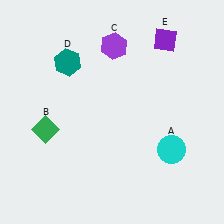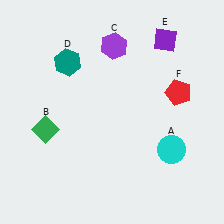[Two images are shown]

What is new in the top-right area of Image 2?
A red pentagon (F) was added in the top-right area of Image 2.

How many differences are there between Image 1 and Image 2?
There is 1 difference between the two images.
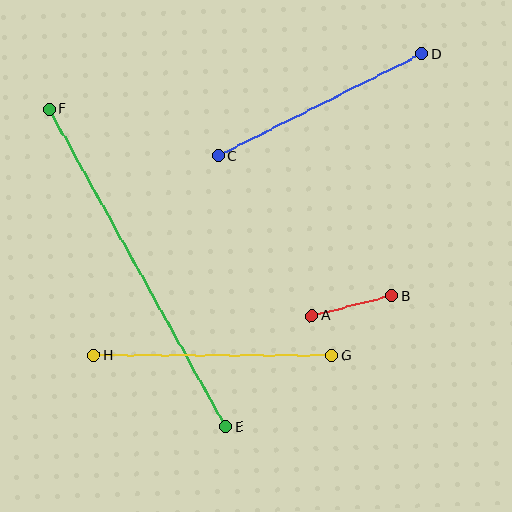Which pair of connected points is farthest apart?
Points E and F are farthest apart.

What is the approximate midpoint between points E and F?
The midpoint is at approximately (137, 268) pixels.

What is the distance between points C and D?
The distance is approximately 228 pixels.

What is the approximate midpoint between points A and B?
The midpoint is at approximately (352, 306) pixels.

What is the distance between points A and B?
The distance is approximately 83 pixels.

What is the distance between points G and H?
The distance is approximately 238 pixels.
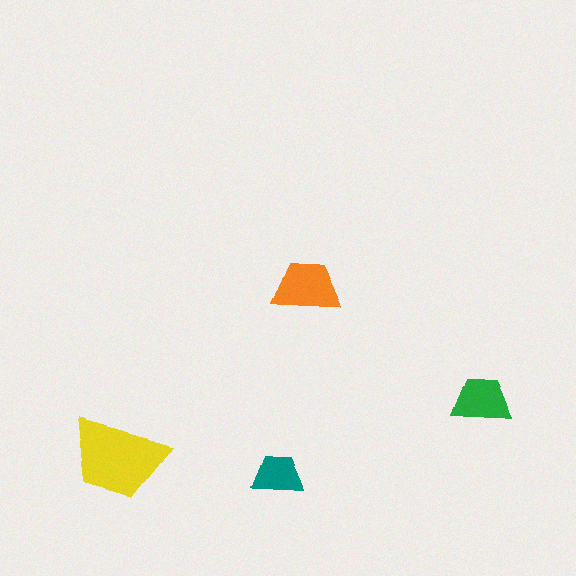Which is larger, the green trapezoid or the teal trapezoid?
The green one.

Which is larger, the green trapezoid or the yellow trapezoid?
The yellow one.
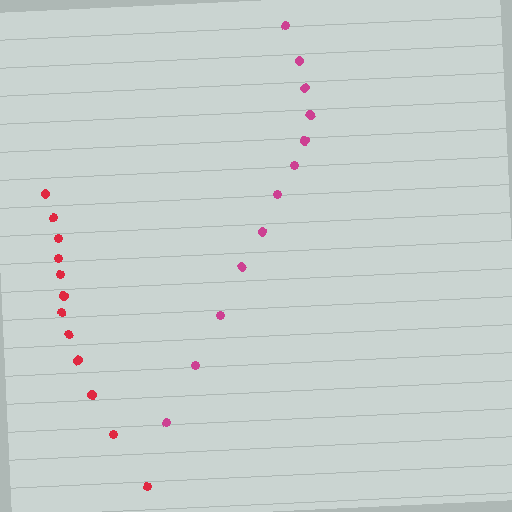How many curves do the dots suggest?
There are 2 distinct paths.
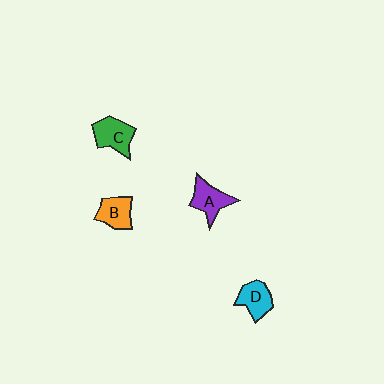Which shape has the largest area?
Shape C (green).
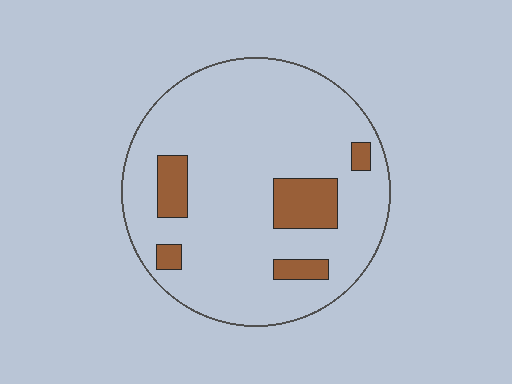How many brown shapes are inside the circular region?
5.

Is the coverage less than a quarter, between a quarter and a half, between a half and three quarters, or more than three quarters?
Less than a quarter.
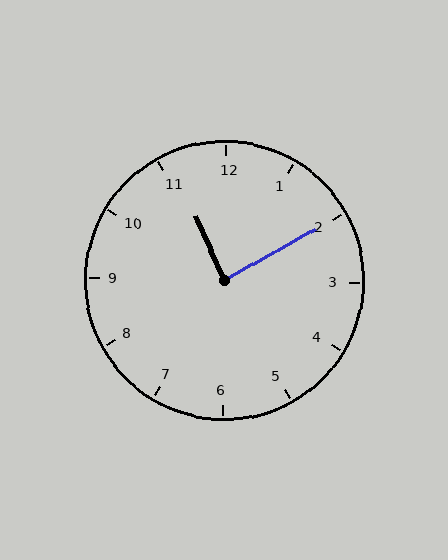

WHAT YOU ARE ASKED TO DO
Repeat every record above exactly, but leave out any pictures.

FULL ANSWER
[Two images are shown]

What is new in the top-right area of Image 2?
A red pentagon (F) was added in the top-right area of Image 2.

How many differences are there between Image 1 and Image 2?
There is 1 difference between the two images.
Which pair of connected points is farthest apart?
Points E and F are farthest apart.

What is the approximate midpoint between points E and F?
The midpoint is at approximately (137, 268) pixels.

What is the distance between points C and D?
The distance is approximately 228 pixels.

What is the approximate midpoint between points A and B?
The midpoint is at approximately (352, 306) pixels.

What is the distance between points A and B?
The distance is approximately 83 pixels.

What is the distance between points G and H?
The distance is approximately 238 pixels.
Which is larger, the green trapezoid or the teal trapezoid?
The green one.

Which is larger, the green trapezoid or the yellow trapezoid?
The yellow one.
How many curves do the dots suggest?
There are 2 distinct paths.
Which shape has the largest area?
Shape C (green).
How many brown shapes are inside the circular region?
5.

Is the coverage less than a quarter, between a quarter and a half, between a half and three quarters, or more than three quarters?
Less than a quarter.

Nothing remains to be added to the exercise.